▶ Geometric figure dataset entries:
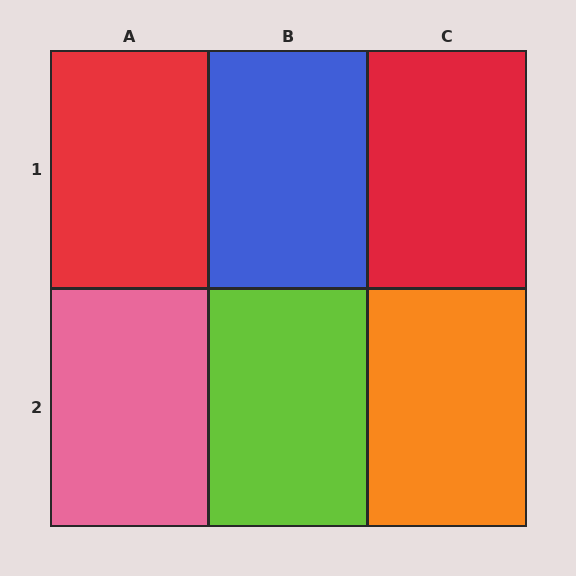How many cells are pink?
1 cell is pink.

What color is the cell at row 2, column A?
Pink.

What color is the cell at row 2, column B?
Lime.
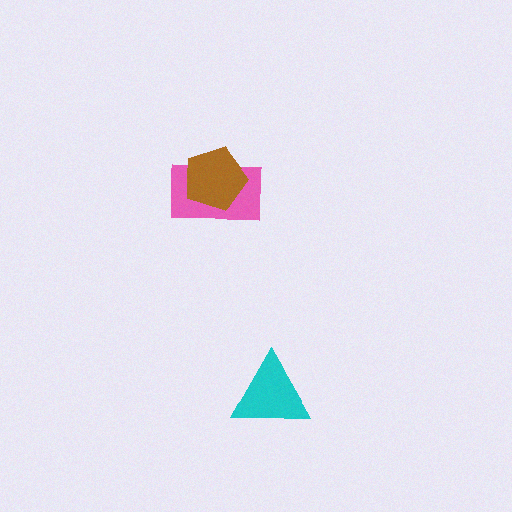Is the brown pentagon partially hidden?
No, no other shape covers it.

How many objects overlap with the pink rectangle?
1 object overlaps with the pink rectangle.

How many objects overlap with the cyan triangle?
0 objects overlap with the cyan triangle.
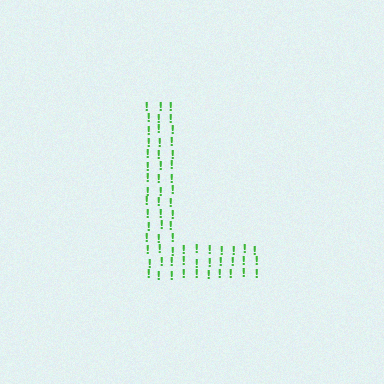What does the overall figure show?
The overall figure shows the letter L.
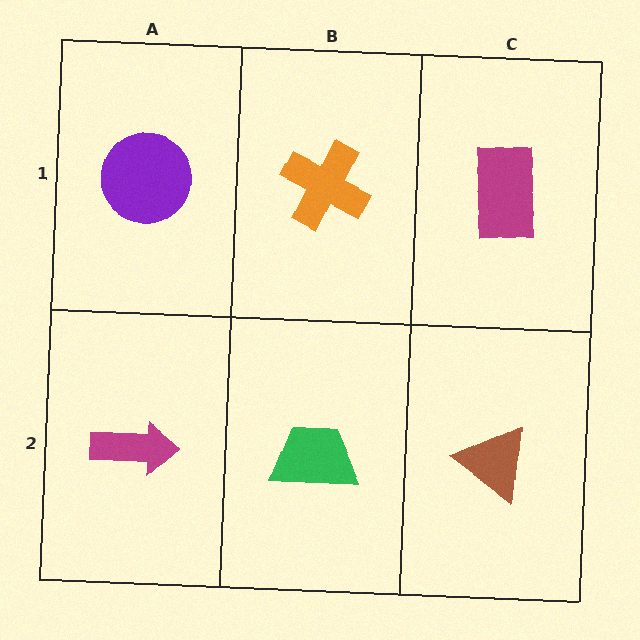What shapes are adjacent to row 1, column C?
A brown triangle (row 2, column C), an orange cross (row 1, column B).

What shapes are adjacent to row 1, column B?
A green trapezoid (row 2, column B), a purple circle (row 1, column A), a magenta rectangle (row 1, column C).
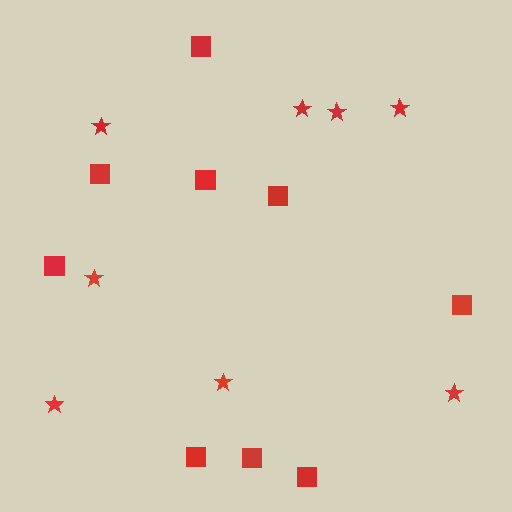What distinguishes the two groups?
There are 2 groups: one group of stars (8) and one group of squares (9).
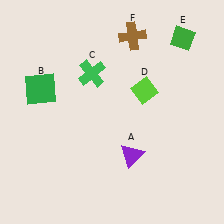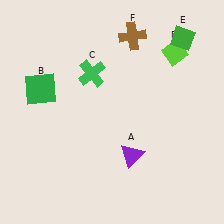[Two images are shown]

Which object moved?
The lime diamond (D) moved up and to the right.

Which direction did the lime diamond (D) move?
The lime diamond (D) moved up and to the right.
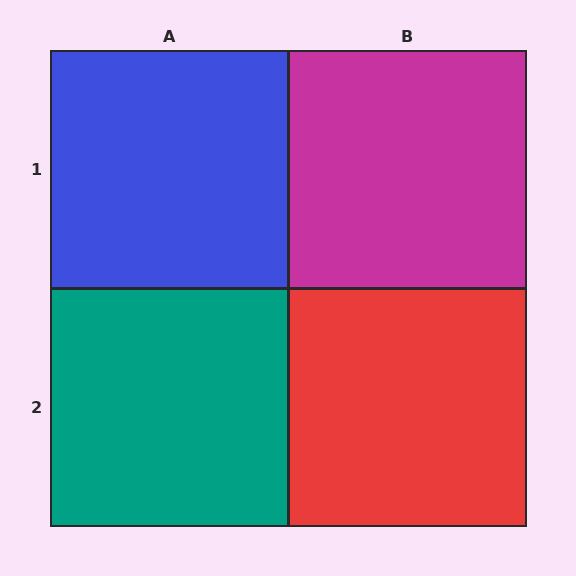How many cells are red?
1 cell is red.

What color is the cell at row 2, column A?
Teal.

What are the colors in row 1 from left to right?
Blue, magenta.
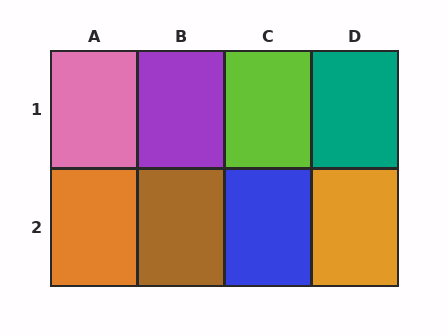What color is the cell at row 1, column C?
Lime.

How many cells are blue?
1 cell is blue.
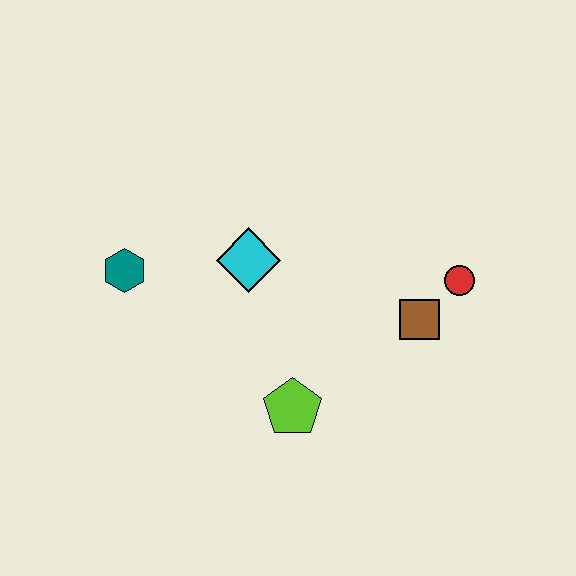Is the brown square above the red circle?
No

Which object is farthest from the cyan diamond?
The red circle is farthest from the cyan diamond.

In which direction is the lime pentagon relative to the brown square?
The lime pentagon is to the left of the brown square.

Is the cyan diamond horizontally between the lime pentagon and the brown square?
No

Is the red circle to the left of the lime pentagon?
No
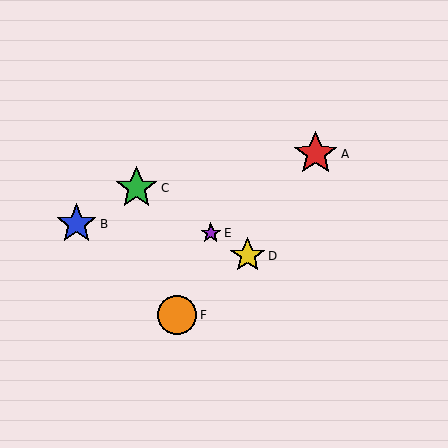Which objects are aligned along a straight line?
Objects C, D, E are aligned along a straight line.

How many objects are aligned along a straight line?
3 objects (C, D, E) are aligned along a straight line.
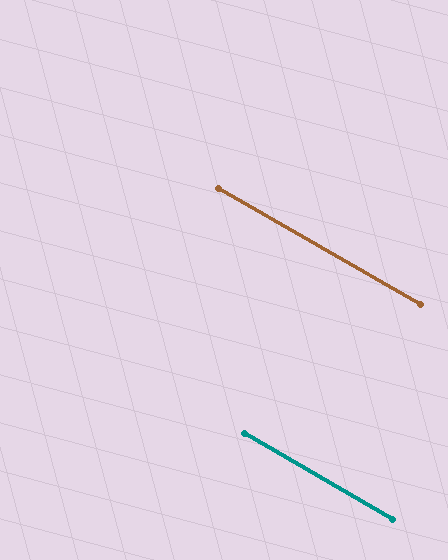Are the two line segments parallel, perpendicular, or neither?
Parallel — their directions differ by only 0.2°.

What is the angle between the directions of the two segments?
Approximately 0 degrees.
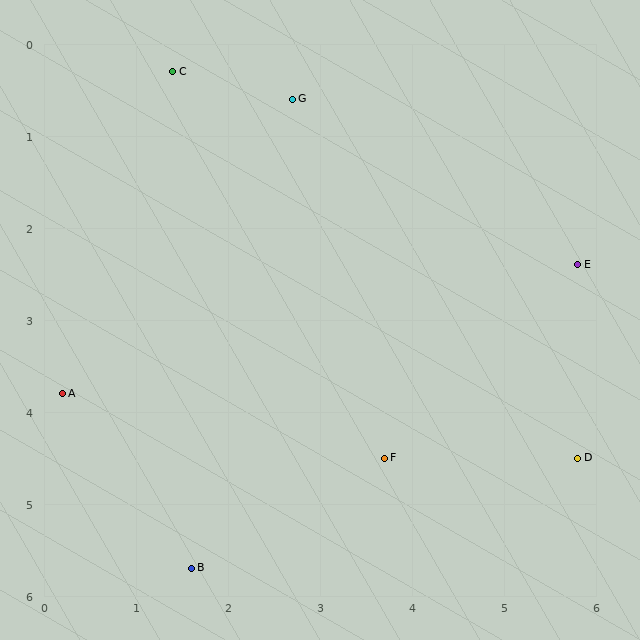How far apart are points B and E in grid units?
Points B and E are about 5.3 grid units apart.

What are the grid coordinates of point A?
Point A is at approximately (0.2, 3.8).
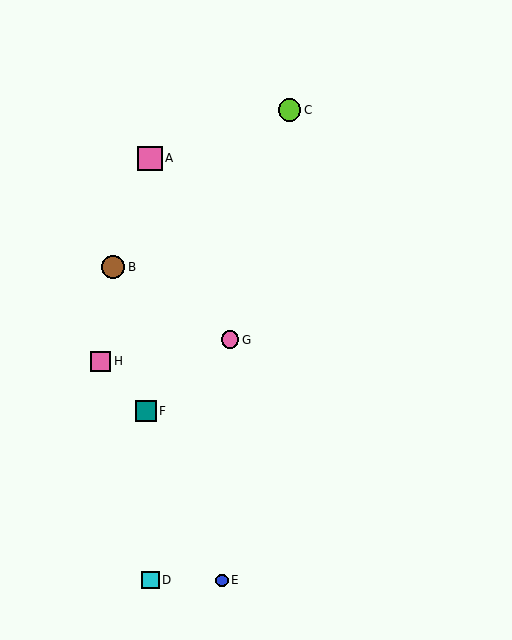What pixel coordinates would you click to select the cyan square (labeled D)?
Click at (150, 580) to select the cyan square D.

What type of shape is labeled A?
Shape A is a pink square.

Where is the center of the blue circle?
The center of the blue circle is at (222, 580).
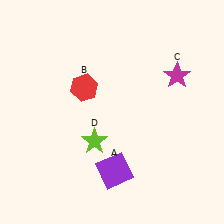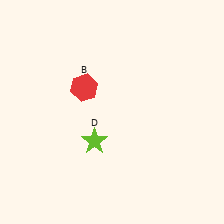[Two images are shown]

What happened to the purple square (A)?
The purple square (A) was removed in Image 2. It was in the bottom-right area of Image 1.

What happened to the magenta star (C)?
The magenta star (C) was removed in Image 2. It was in the top-right area of Image 1.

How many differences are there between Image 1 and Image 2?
There are 2 differences between the two images.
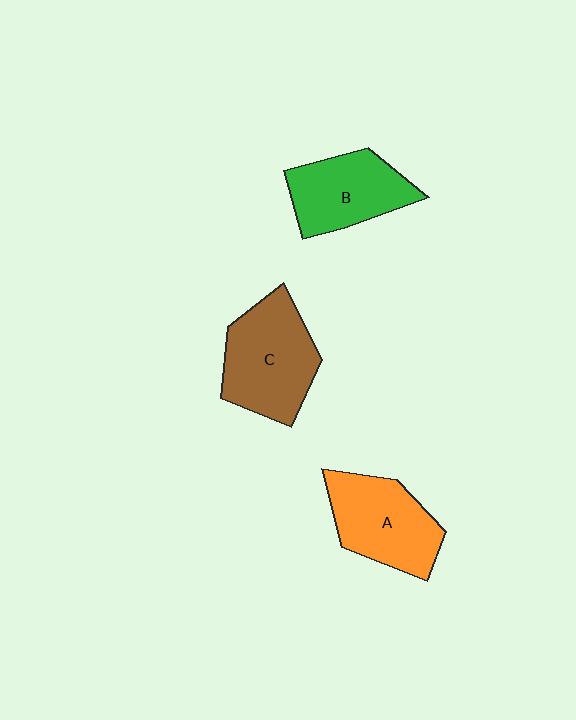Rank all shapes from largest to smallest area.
From largest to smallest: C (brown), A (orange), B (green).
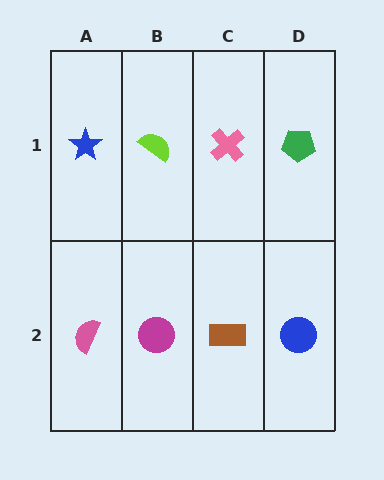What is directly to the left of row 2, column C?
A magenta circle.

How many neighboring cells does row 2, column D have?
2.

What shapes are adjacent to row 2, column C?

▶ YOUR ASSIGNMENT: Above are records with pictures; repeat them exactly, but without the pictures.

▶ TASK RESPONSE:
How many cells are pink?
1 cell is pink.

What color is the cell at row 2, column A?
Pink.

What color is the cell at row 2, column B?
Lime.
Is the brown pentagon partially hidden?
No, no other shape covers it.

How many objects overlap with the pink rectangle?
1 object overlaps with the pink rectangle.

How many objects overlap with the cyan triangle?
0 objects overlap with the cyan triangle.
What does the overall figure show?
The overall figure shows the letter L.
What shapes are adjacent to row 1, column C?
A brown triangle (row 2, column C), an orange cross (row 1, column B).

What shapes are adjacent to row 1, column B?
A green trapezoid (row 2, column B), a purple circle (row 1, column A), a magenta rectangle (row 1, column C).
What distinguishes the two groups?
There are 2 groups: one group of stars (8) and one group of squares (9).
[Two images are shown]

Which object moved?
The lime diamond (D) moved up and to the right.

Which direction did the lime diamond (D) move?
The lime diamond (D) moved up and to the right.
How many cells are red?
1 cell is red.

What color is the cell at row 2, column A?
Teal.

What are the colors in row 1 from left to right?
Blue, magenta.
What color is the cell at row 1, column C?
Lime.

How many cells are blue?
1 cell is blue.
Is the brown square above the red circle?
No

Which object is farthest from the cyan diamond?
The red circle is farthest from the cyan diamond.

In which direction is the lime pentagon relative to the brown square?
The lime pentagon is to the left of the brown square.

Is the cyan diamond horizontally between the lime pentagon and the brown square?
No

Is the red circle to the left of the lime pentagon?
No
Which objects are aligned along a straight line?
Objects C, D, E are aligned along a straight line.

How many objects are aligned along a straight line?
3 objects (C, D, E) are aligned along a straight line.
Are the two line segments parallel, perpendicular, or neither?
Parallel — their directions differ by only 0.2°.

What is the angle between the directions of the two segments?
Approximately 0 degrees.
How far apart are points B and E in grid units?
Points B and E are about 5.3 grid units apart.

What are the grid coordinates of point A?
Point A is at approximately (0.2, 3.8).
What pixel coordinates would you click to select the cyan square (labeled D)?
Click at (150, 580) to select the cyan square D.

What type of shape is labeled A?
Shape A is a pink square.

Where is the center of the blue circle?
The center of the blue circle is at (222, 580).
[Two images are shown]

What happened to the purple square (A)?
The purple square (A) was removed in Image 2. It was in the bottom-right area of Image 1.

What happened to the magenta star (C)?
The magenta star (C) was removed in Image 2. It was in the top-right area of Image 1.

How many differences are there between Image 1 and Image 2?
There are 2 differences between the two images.
Rank all shapes from largest to smallest area.
From largest to smallest: C (brown), A (orange), B (green).
What is directly to the left of row 2, column C?
A magenta circle.

How many neighboring cells does row 2, column D have?
2.

What shapes are adjacent to row 2, column C?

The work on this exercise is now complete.